Goal: Reproduce the listing below without any change.

(Shape question data)
====================
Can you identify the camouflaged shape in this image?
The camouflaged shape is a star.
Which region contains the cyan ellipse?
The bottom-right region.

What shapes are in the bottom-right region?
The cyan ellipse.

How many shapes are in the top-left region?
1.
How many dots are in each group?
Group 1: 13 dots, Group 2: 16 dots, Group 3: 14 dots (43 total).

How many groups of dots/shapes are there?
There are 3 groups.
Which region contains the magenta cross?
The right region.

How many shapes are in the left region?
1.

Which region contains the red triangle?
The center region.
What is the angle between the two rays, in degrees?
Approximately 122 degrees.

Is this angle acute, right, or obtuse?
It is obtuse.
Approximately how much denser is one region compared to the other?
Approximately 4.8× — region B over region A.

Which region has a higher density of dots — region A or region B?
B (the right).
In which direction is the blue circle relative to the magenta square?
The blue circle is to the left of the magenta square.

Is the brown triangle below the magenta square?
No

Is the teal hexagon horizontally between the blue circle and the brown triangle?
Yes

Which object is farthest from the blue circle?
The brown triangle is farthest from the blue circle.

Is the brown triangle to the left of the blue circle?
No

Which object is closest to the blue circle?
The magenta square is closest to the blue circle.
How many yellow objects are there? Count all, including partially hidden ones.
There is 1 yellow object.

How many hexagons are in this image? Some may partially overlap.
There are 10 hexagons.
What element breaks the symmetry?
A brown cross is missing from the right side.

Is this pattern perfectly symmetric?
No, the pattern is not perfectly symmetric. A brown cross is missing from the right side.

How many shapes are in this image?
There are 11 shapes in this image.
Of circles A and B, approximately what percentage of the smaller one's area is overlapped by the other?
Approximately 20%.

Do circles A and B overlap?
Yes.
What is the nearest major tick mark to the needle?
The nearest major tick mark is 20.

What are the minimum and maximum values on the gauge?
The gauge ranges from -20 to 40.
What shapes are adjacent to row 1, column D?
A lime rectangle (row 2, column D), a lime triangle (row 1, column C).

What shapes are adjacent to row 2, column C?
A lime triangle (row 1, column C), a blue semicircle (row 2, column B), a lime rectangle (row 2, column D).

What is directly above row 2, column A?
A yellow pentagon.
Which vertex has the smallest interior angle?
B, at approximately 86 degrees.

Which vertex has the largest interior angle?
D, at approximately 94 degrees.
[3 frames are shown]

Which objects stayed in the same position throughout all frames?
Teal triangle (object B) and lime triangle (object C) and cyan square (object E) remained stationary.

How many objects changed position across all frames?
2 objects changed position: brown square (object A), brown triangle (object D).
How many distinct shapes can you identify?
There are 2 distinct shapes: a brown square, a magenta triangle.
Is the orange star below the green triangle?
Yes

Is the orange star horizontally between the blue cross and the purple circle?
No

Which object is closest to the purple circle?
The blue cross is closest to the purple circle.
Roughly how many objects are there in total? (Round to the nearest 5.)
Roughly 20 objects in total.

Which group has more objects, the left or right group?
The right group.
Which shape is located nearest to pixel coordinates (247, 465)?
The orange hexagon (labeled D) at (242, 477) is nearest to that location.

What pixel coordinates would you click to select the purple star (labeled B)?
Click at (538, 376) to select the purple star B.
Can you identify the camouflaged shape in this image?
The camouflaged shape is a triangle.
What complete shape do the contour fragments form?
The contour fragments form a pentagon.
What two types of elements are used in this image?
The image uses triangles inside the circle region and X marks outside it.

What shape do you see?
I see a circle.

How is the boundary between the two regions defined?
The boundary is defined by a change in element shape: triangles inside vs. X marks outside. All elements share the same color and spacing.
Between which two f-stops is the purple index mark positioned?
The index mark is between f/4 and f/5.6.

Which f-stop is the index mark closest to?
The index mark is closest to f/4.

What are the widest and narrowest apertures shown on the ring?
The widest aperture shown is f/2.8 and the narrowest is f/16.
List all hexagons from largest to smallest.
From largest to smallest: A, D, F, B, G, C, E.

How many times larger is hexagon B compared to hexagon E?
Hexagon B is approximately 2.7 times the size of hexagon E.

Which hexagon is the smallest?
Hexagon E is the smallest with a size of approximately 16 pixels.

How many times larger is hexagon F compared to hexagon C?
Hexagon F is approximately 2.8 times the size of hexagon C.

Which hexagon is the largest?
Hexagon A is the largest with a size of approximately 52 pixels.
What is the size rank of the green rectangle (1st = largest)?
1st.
====================
Answer to this problem:
Can you identify the camouflaged shape in this image?
The camouflaged shape is a star.
Which region contains the cyan ellipse?
The bottom-right region.

What shapes are in the bottom-right region?
The cyan ellipse.

How many shapes are in the top-left region?
1.
How many dots are in each group?
Group 1: 13 dots, Group 2: 16 dots, Group 3: 14 dots (43 total).

How many groups of dots/shapes are there?
There are 3 groups.
Which region contains the magenta cross?
The right region.

How many shapes are in the left region?
1.

Which region contains the red triangle?
The center region.
What is the angle between the two rays, in degrees?
Approximately 122 degrees.

Is this angle acute, right, or obtuse?
It is obtuse.
Approximately how much denser is one region compared to the other?
Approximately 4.8× — region B over region A.

Which region has a higher density of dots — region A or region B?
B (the right).
In which direction is the blue circle relative to the magenta square?
The blue circle is to the left of the magenta square.

Is the brown triangle below the magenta square?
No

Is the teal hexagon horizontally between the blue circle and the brown triangle?
Yes

Which object is farthest from the blue circle?
The brown triangle is farthest from the blue circle.

Is the brown triangle to the left of the blue circle?
No

Which object is closest to the blue circle?
The magenta square is closest to the blue circle.
How many yellow objects are there? Count all, including partially hidden ones.
There is 1 yellow object.

How many hexagons are in this image? Some may partially overlap.
There are 10 hexagons.
What element breaks the symmetry?
A brown cross is missing from the right side.

Is this pattern perfectly symmetric?
No, the pattern is not perfectly symmetric. A brown cross is missing from the right side.

How many shapes are in this image?
There are 11 shapes in this image.
Of circles A and B, approximately what percentage of the smaller one's area is overlapped by the other?
Approximately 20%.

Do circles A and B overlap?
Yes.
What is the nearest major tick mark to the needle?
The nearest major tick mark is 20.

What are the minimum and maximum values on the gauge?
The gauge ranges from -20 to 40.
What shapes are adjacent to row 1, column D?
A lime rectangle (row 2, column D), a lime triangle (row 1, column C).

What shapes are adjacent to row 2, column C?
A lime triangle (row 1, column C), a blue semicircle (row 2, column B), a lime rectangle (row 2, column D).

What is directly above row 2, column A?
A yellow pentagon.
Which vertex has the smallest interior angle?
B, at approximately 86 degrees.

Which vertex has the largest interior angle?
D, at approximately 94 degrees.
[3 frames are shown]

Which objects stayed in the same position throughout all frames?
Teal triangle (object B) and lime triangle (object C) and cyan square (object E) remained stationary.

How many objects changed position across all frames?
2 objects changed position: brown square (object A), brown triangle (object D).
How many distinct shapes can you identify?
There are 2 distinct shapes: a brown square, a magenta triangle.
Is the orange star below the green triangle?
Yes

Is the orange star horizontally between the blue cross and the purple circle?
No

Which object is closest to the purple circle?
The blue cross is closest to the purple circle.
Roughly how many objects are there in total? (Round to the nearest 5.)
Roughly 20 objects in total.

Which group has more objects, the left or right group?
The right group.
Which shape is located nearest to pixel coordinates (247, 465)?
The orange hexagon (labeled D) at (242, 477) is nearest to that location.

What pixel coordinates would you click to select the purple star (labeled B)?
Click at (538, 376) to select the purple star B.
Can you identify the camouflaged shape in this image?
The camouflaged shape is a triangle.
What complete shape do the contour fragments form?
The contour fragments form a pentagon.
What two types of elements are used in this image?
The image uses triangles inside the circle region and X marks outside it.

What shape do you see?
I see a circle.

How is the boundary between the two regions defined?
The boundary is defined by a change in element shape: triangles inside vs. X marks outside. All elements share the same color and spacing.
Between which two f-stops is the purple index mark positioned?
The index mark is between f/4 and f/5.6.

Which f-stop is the index mark closest to?
The index mark is closest to f/4.

What are the widest and narrowest apertures shown on the ring?
The widest aperture shown is f/2.8 and the narrowest is f/16.
List all hexagons from largest to smallest.
From largest to smallest: A, D, F, B, G, C, E.

How many times larger is hexagon B compared to hexagon E?
Hexagon B is approximately 2.7 times the size of hexagon E.

Which hexagon is the smallest?
Hexagon E is the smallest with a size of approximately 16 pixels.

How many times larger is hexagon F compared to hexagon C?
Hexagon F is approximately 2.8 times the size of hexagon C.

Which hexagon is the largest?
Hexagon A is the largest with a size of approximately 52 pixels.
What is the size rank of the green rectangle (1st = largest)?
1st.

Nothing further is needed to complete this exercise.